The exercise >> In your copy, include every line of the listing below exactly but none of the pictures.

Dataset rows:
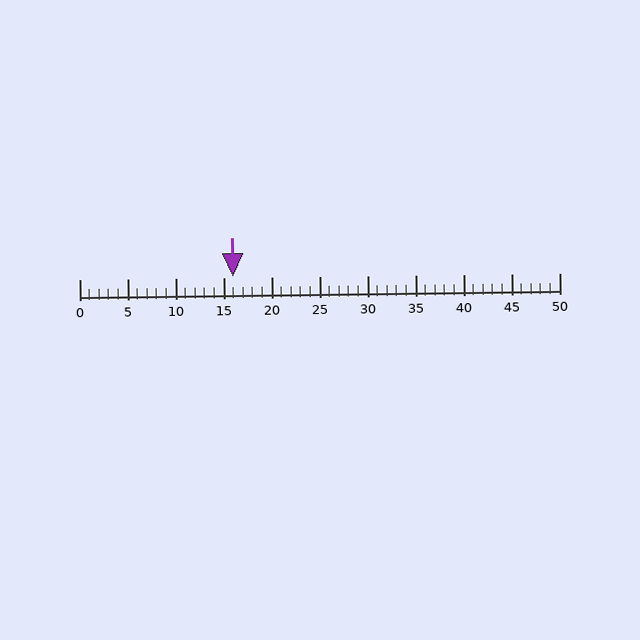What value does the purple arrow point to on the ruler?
The purple arrow points to approximately 16.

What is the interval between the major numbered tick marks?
The major tick marks are spaced 5 units apart.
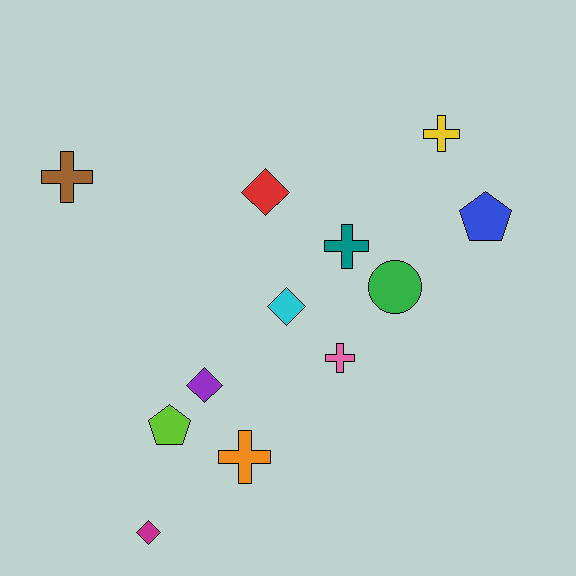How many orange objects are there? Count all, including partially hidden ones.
There is 1 orange object.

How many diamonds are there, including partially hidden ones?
There are 4 diamonds.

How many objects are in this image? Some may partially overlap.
There are 12 objects.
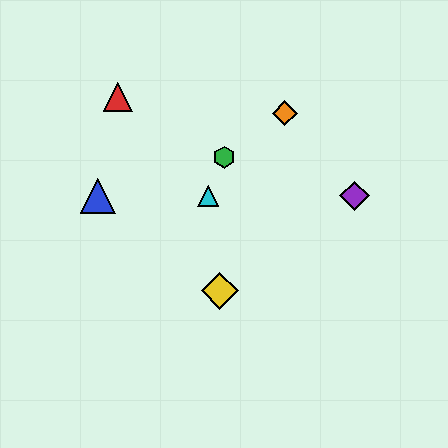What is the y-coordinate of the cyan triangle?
The cyan triangle is at y≈196.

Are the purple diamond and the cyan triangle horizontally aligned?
Yes, both are at y≈196.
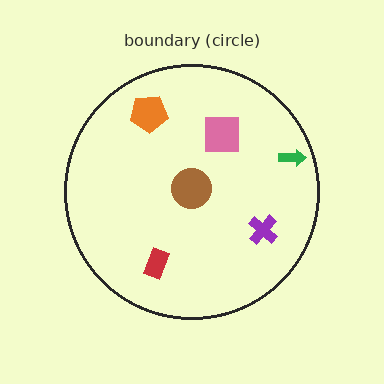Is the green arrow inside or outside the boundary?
Inside.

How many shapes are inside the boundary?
6 inside, 0 outside.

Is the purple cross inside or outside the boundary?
Inside.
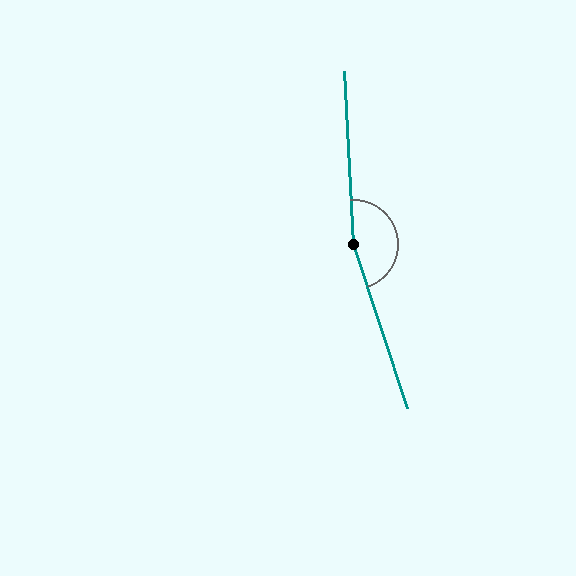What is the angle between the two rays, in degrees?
Approximately 165 degrees.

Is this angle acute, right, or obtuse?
It is obtuse.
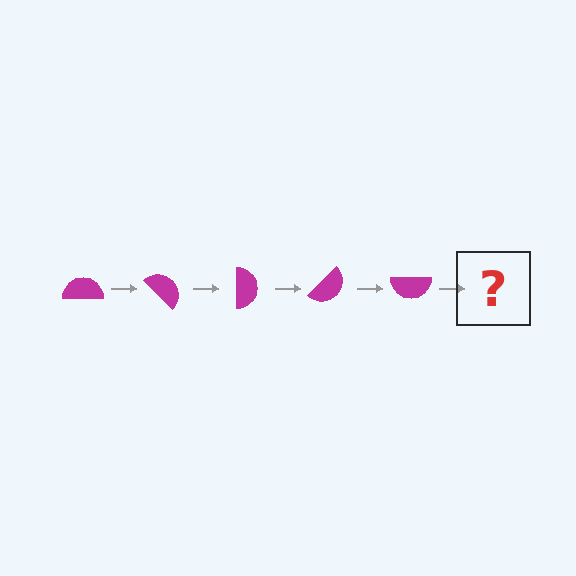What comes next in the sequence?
The next element should be a magenta semicircle rotated 225 degrees clockwise.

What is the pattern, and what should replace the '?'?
The pattern is that the semicircle rotates 45 degrees clockwise each step. The '?' should be a magenta semicircle rotated 225 degrees clockwise.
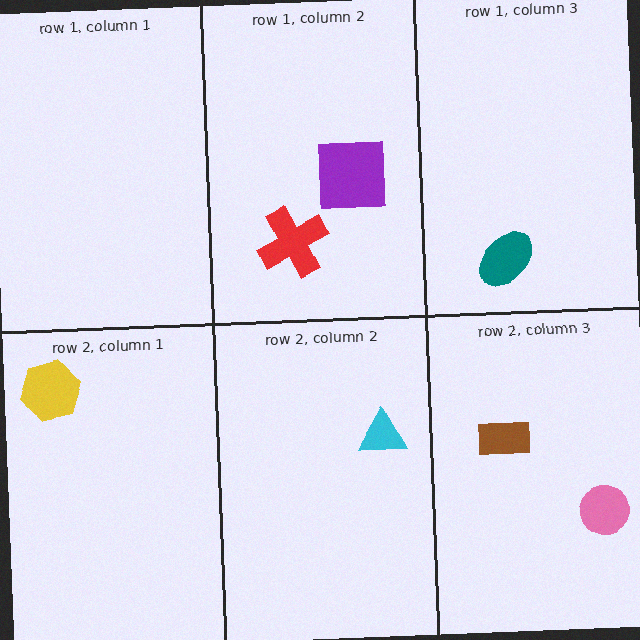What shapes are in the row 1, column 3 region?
The teal ellipse.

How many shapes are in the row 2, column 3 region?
2.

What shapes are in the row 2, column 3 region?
The brown rectangle, the pink circle.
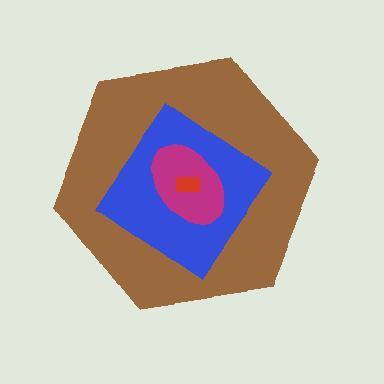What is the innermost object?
The red rectangle.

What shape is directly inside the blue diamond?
The magenta ellipse.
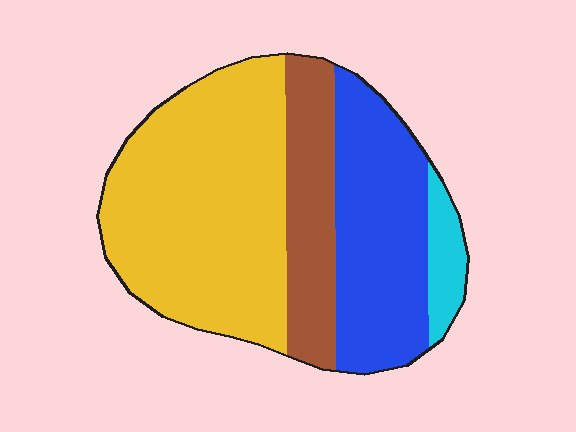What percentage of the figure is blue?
Blue takes up about one quarter (1/4) of the figure.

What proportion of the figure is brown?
Brown covers roughly 15% of the figure.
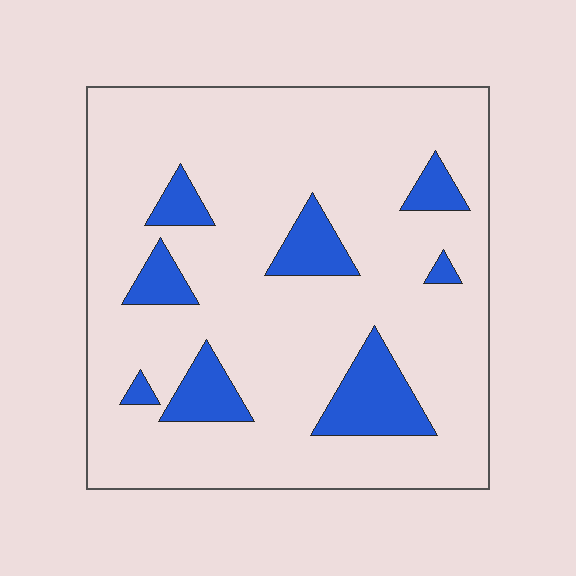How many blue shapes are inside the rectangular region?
8.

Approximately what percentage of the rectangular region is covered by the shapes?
Approximately 15%.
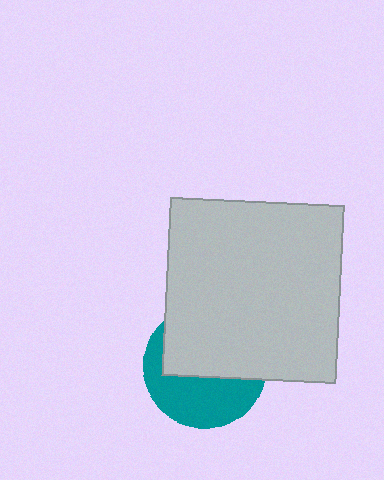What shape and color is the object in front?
The object in front is a light gray rectangle.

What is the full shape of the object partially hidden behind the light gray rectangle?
The partially hidden object is a teal circle.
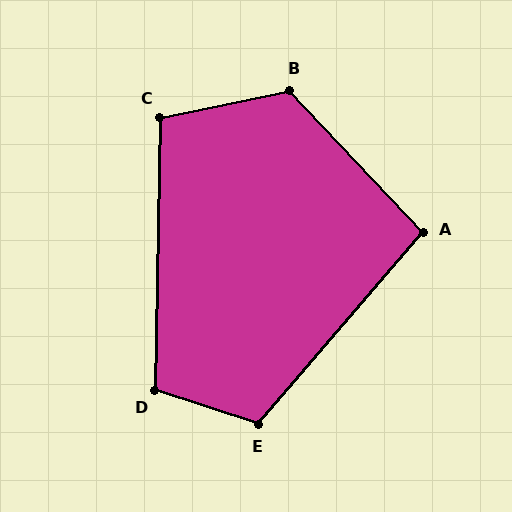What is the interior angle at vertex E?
Approximately 112 degrees (obtuse).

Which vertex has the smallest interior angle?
A, at approximately 96 degrees.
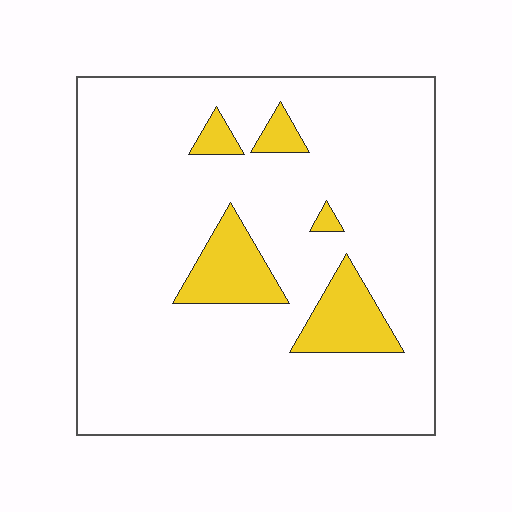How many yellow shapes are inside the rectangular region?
5.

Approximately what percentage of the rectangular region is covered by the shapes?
Approximately 10%.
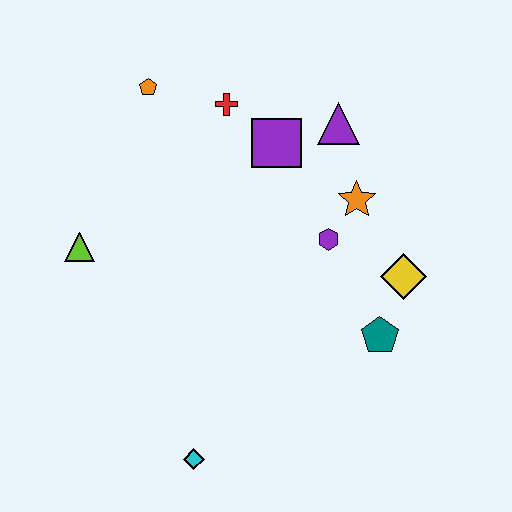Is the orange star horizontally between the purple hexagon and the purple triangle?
No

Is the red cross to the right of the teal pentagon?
No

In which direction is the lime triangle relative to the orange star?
The lime triangle is to the left of the orange star.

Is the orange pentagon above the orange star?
Yes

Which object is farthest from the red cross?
The cyan diamond is farthest from the red cross.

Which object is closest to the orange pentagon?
The red cross is closest to the orange pentagon.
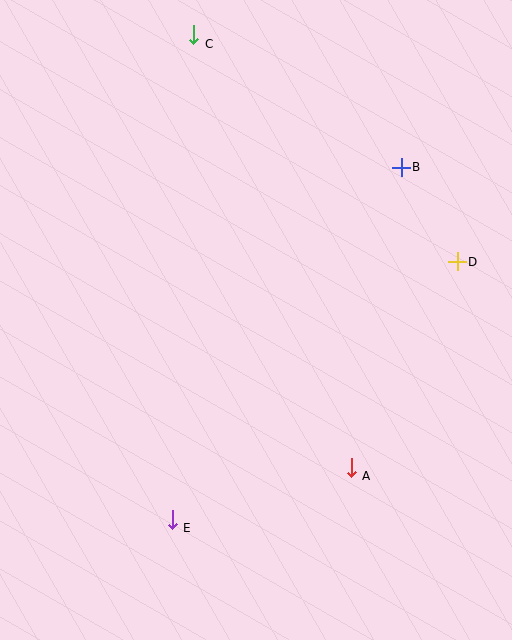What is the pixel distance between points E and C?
The distance between E and C is 485 pixels.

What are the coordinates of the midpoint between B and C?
The midpoint between B and C is at (298, 105).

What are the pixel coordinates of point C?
Point C is at (194, 44).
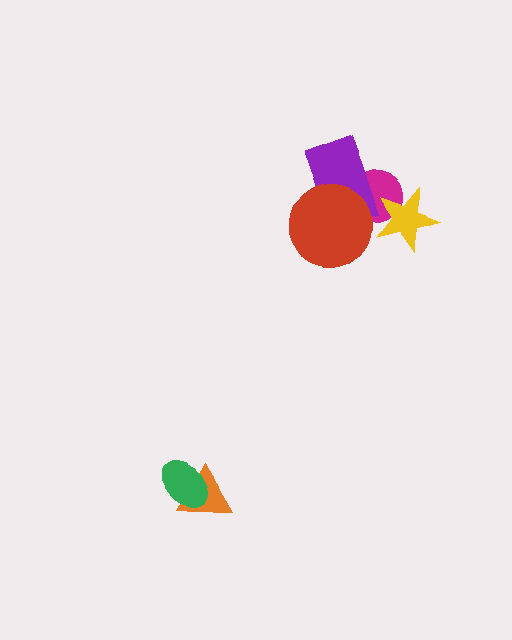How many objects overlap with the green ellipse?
1 object overlaps with the green ellipse.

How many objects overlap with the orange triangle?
1 object overlaps with the orange triangle.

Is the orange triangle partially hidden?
Yes, it is partially covered by another shape.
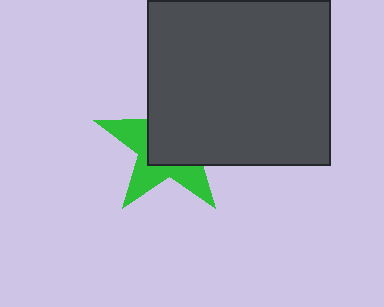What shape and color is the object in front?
The object in front is a dark gray rectangle.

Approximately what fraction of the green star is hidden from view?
Roughly 57% of the green star is hidden behind the dark gray rectangle.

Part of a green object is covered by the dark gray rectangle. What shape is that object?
It is a star.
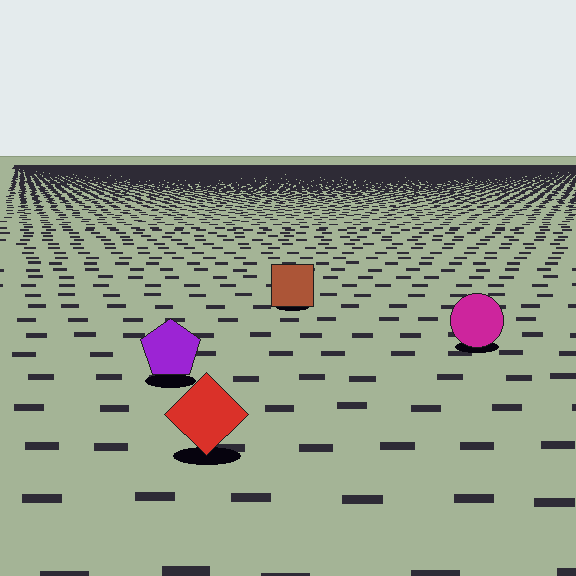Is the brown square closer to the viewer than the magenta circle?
No. The magenta circle is closer — you can tell from the texture gradient: the ground texture is coarser near it.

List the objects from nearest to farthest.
From nearest to farthest: the red diamond, the purple pentagon, the magenta circle, the brown square.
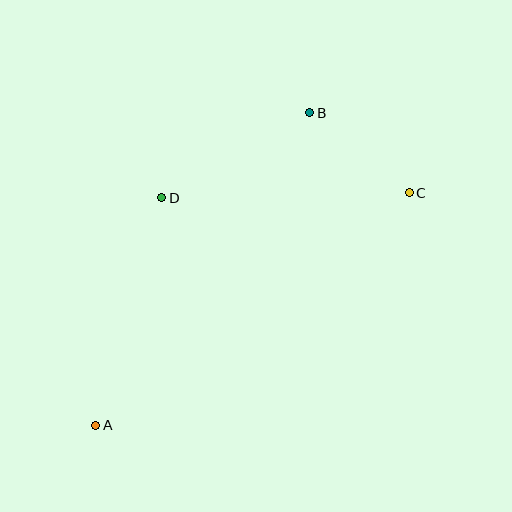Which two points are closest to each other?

Solution >>
What value does the purple arrow point to on the ruler?
The purple arrow points to approximately 16.

What is the interval between the major numbered tick marks?
The major tick marks are spaced 5 units apart.
How many orange objects are there? Count all, including partially hidden ones.
There is 1 orange object.

How many diamonds are there, including partially hidden ones?
There are 4 diamonds.

How many objects are in this image? Some may partially overlap.
There are 12 objects.
What is the y-coordinate of the cyan triangle?
The cyan triangle is at y≈196.

Are the purple diamond and the cyan triangle horizontally aligned?
Yes, both are at y≈196.
Is the green arrow inside or outside the boundary?
Inside.

How many shapes are inside the boundary?
6 inside, 0 outside.

Is the purple cross inside or outside the boundary?
Inside.
What is the angle between the two rays, in degrees?
Approximately 165 degrees.

Is this angle acute, right, or obtuse?
It is obtuse.
What comes next in the sequence?
The next element should be a magenta semicircle rotated 225 degrees clockwise.

What is the pattern, and what should replace the '?'?
The pattern is that the semicircle rotates 45 degrees clockwise each step. The '?' should be a magenta semicircle rotated 225 degrees clockwise.
What shapes are in the row 1, column 3 region?
The teal ellipse.

How many shapes are in the row 2, column 3 region?
2.

What shapes are in the row 2, column 3 region?
The brown rectangle, the pink circle.
What is the innermost object?
The red rectangle.

What shape is directly inside the blue diamond?
The magenta ellipse.
What percentage of the figure is blue?
Blue takes up about one quarter (1/4) of the figure.

What proportion of the figure is brown?
Brown covers roughly 15% of the figure.
How many blue shapes are inside the rectangular region?
8.

Approximately what percentage of the rectangular region is covered by the shapes?
Approximately 15%.
What shape and color is the object in front?
The object in front is a light gray rectangle.

What is the full shape of the object partially hidden behind the light gray rectangle?
The partially hidden object is a teal circle.
What is the interior angle at vertex E?
Approximately 112 degrees (obtuse).

Which vertex has the smallest interior angle?
A, at approximately 96 degrees.
How many yellow shapes are inside the rectangular region?
5.

Approximately what percentage of the rectangular region is covered by the shapes?
Approximately 10%.
Is the orange star horizontally between the purple hexagon and the purple triangle?
No

Is the red cross to the right of the teal pentagon?
No

In which direction is the lime triangle relative to the orange star?
The lime triangle is to the left of the orange star.

Is the orange pentagon above the orange star?
Yes

Which object is farthest from the red cross?
The cyan diamond is farthest from the red cross.

Which object is closest to the orange pentagon?
The red cross is closest to the orange pentagon.
What is the pixel distance between points E and C?
The distance between E and C is 485 pixels.

What are the coordinates of the midpoint between B and C?
The midpoint between B and C is at (298, 105).

What are the pixel coordinates of point C?
Point C is at (194, 44).
How many objects overlap with the green ellipse?
1 object overlaps with the green ellipse.

How many objects overlap with the orange triangle?
1 object overlaps with the orange triangle.

Is the orange triangle partially hidden?
Yes, it is partially covered by another shape.
What shape and color is the object in front?
The object in front is a dark gray rectangle.

Approximately what fraction of the green star is hidden from view?
Roughly 57% of the green star is hidden behind the dark gray rectangle.

Part of a green object is covered by the dark gray rectangle. What shape is that object?
It is a star.
Is the brown square closer to the viewer than the magenta circle?
No. The magenta circle is closer — you can tell from the texture gradient: the ground texture is coarser near it.

List the objects from nearest to farthest.
From nearest to farthest: the red diamond, the purple pentagon, the magenta circle, the brown square.
Which two points are closest to each other?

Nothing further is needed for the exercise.